> RECORD LIST:

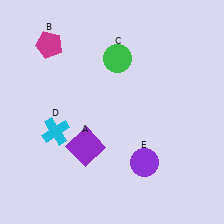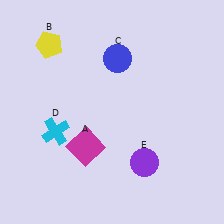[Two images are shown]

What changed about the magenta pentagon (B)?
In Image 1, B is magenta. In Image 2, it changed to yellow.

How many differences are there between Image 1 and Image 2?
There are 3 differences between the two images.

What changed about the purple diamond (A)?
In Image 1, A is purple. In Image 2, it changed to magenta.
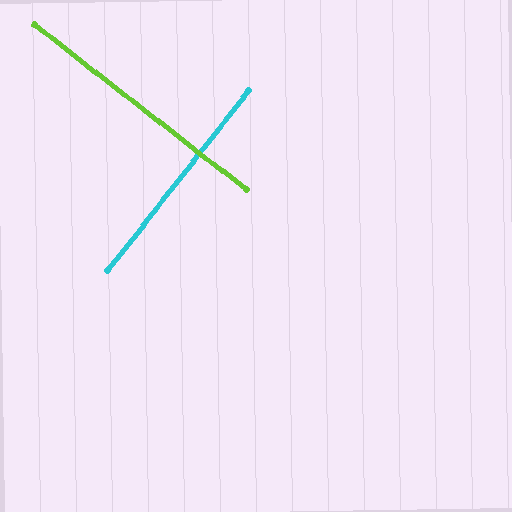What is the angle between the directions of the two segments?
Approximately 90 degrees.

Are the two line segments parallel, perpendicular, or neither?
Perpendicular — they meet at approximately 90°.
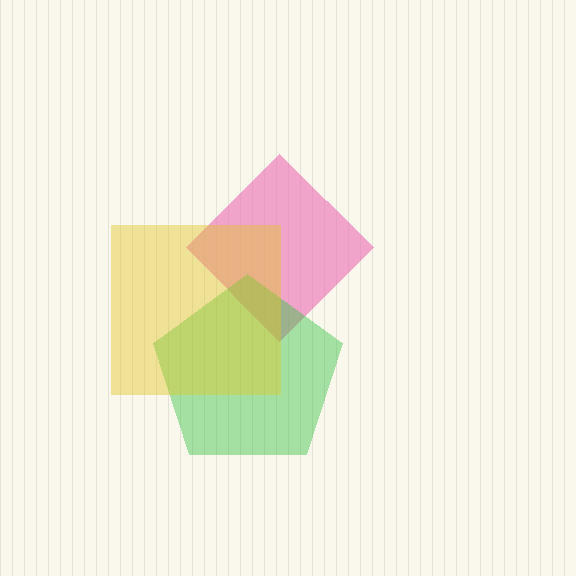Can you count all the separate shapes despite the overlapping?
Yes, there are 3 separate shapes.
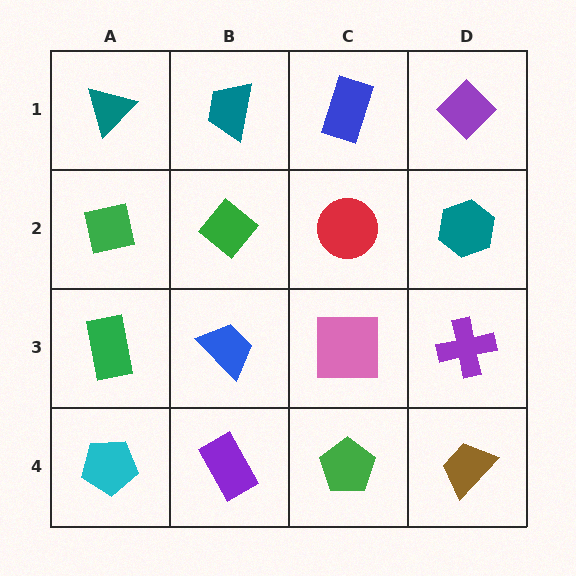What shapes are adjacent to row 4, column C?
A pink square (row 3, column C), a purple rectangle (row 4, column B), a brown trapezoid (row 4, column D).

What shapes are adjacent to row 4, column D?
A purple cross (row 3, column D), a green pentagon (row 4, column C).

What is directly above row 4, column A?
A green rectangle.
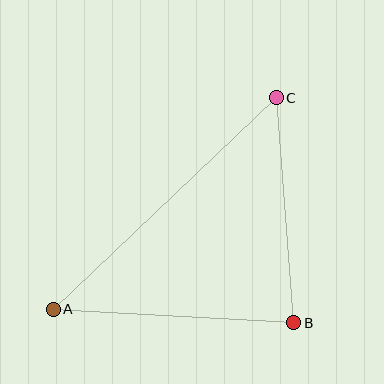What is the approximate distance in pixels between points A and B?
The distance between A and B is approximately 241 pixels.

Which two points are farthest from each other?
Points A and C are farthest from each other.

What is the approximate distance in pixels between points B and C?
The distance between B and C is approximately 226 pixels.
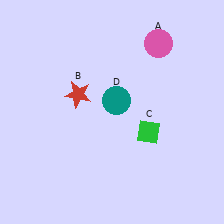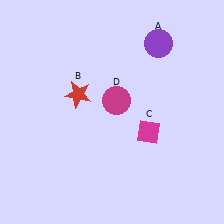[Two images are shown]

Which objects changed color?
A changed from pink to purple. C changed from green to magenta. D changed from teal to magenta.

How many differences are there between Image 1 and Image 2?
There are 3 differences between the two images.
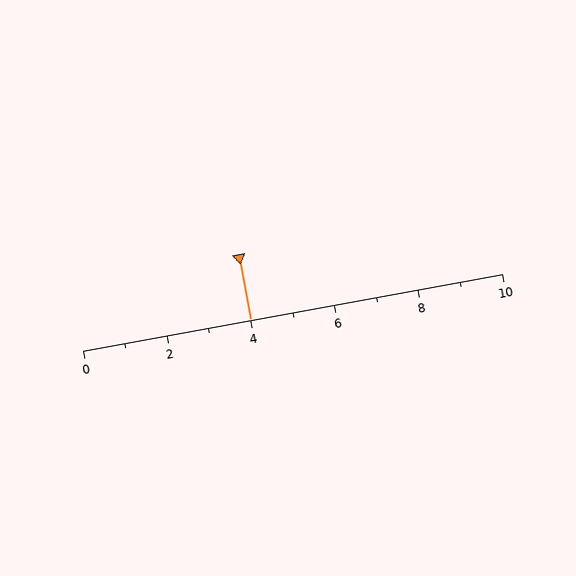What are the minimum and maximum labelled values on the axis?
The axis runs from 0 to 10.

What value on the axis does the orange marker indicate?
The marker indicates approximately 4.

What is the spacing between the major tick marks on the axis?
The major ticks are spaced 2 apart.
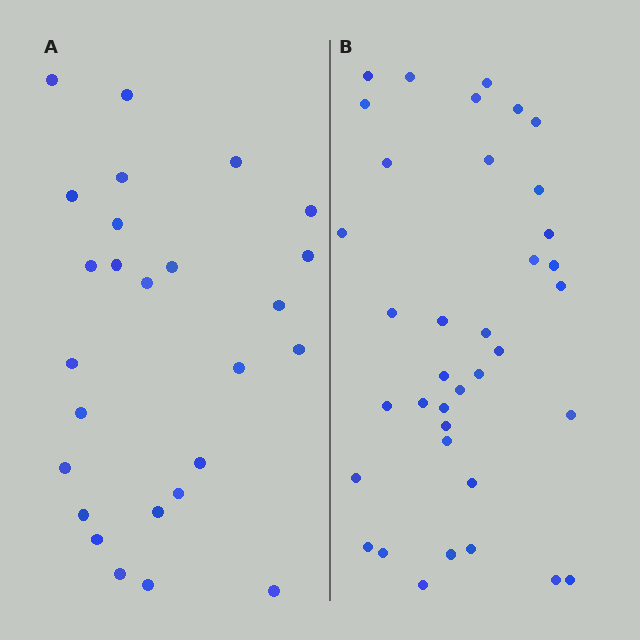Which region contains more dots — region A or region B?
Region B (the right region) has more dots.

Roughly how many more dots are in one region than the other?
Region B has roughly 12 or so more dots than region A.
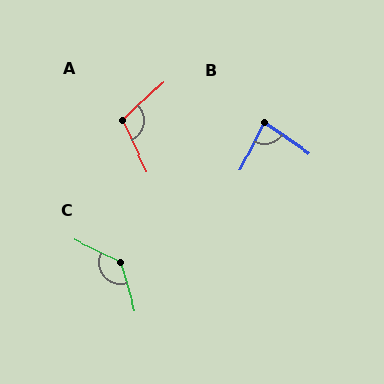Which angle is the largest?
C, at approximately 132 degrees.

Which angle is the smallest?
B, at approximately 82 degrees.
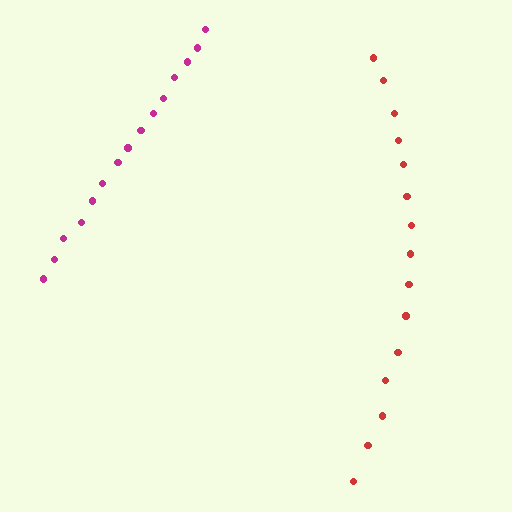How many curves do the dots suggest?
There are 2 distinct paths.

> SET TASK:
Extract only the lines from the line containing "Which angle is the largest?" through the final line of the records; keep both ends and drop every picture.

> SOLUTION TO THIS EXERCISE:
Which angle is the largest?
C, at approximately 132 degrees.

Which angle is the smallest?
B, at approximately 82 degrees.
How many curves do the dots suggest?
There are 2 distinct paths.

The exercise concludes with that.